The line containing "What pixel coordinates" and every line after it through the end of the records: return those exactly, and nothing more.

■ SUPPLIED MATERIAL:
◇ ◇ ◇ ◇ ◇
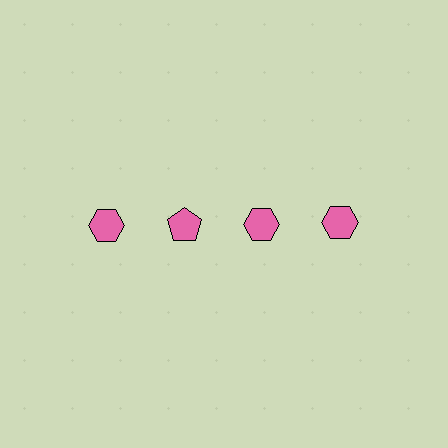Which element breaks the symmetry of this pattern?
The pink pentagon in the top row, second from left column breaks the symmetry. All other shapes are pink hexagons.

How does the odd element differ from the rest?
It has a different shape: pentagon instead of hexagon.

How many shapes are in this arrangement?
There are 4 shapes arranged in a grid pattern.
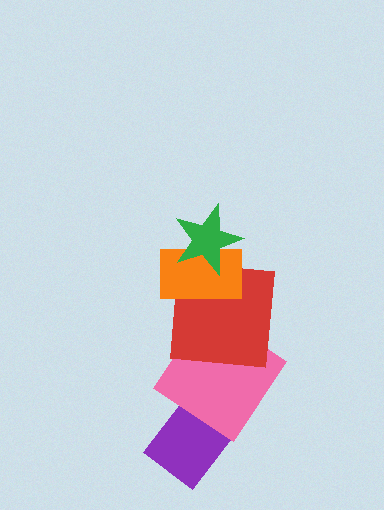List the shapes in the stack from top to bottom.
From top to bottom: the green star, the orange rectangle, the red square, the pink diamond, the purple rectangle.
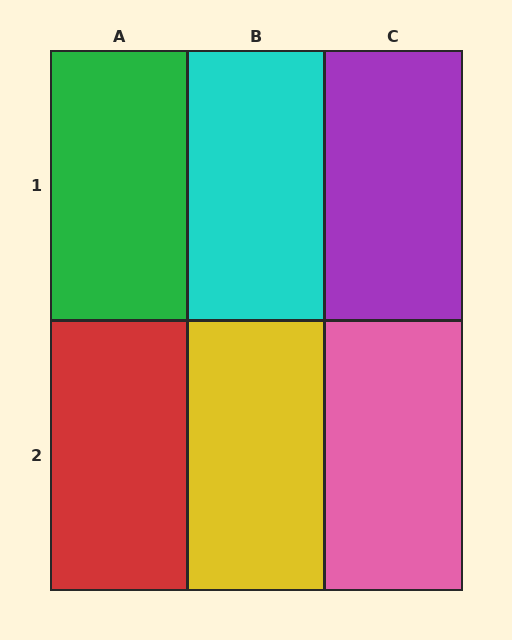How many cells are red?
1 cell is red.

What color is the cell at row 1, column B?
Cyan.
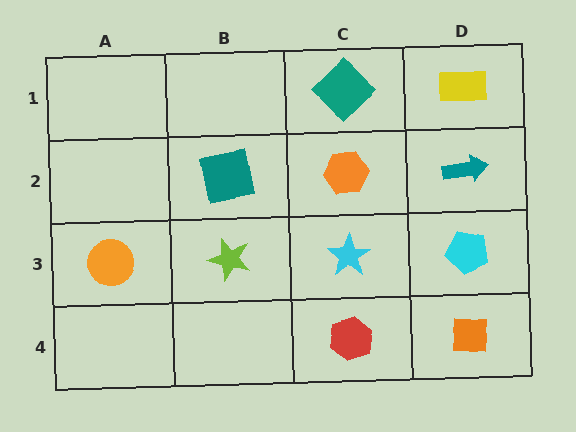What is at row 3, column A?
An orange circle.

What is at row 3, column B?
A lime star.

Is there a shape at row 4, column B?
No, that cell is empty.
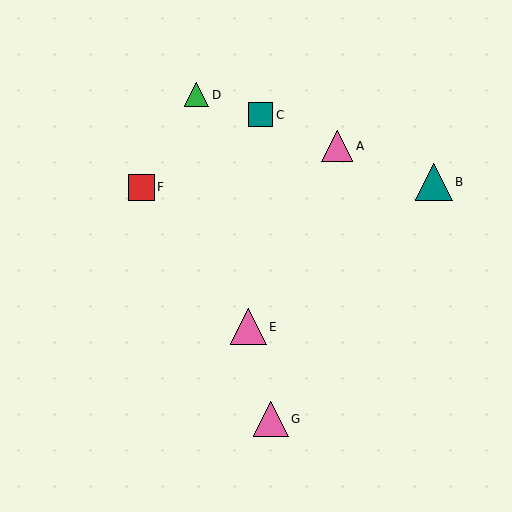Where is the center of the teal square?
The center of the teal square is at (261, 115).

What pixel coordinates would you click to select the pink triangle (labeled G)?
Click at (271, 419) to select the pink triangle G.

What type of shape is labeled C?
Shape C is a teal square.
◇ ◇ ◇ ◇ ◇
■ ANSWER BOX:
What pixel coordinates would you click to select the pink triangle (labeled G)?
Click at (271, 419) to select the pink triangle G.

What type of shape is labeled C?
Shape C is a teal square.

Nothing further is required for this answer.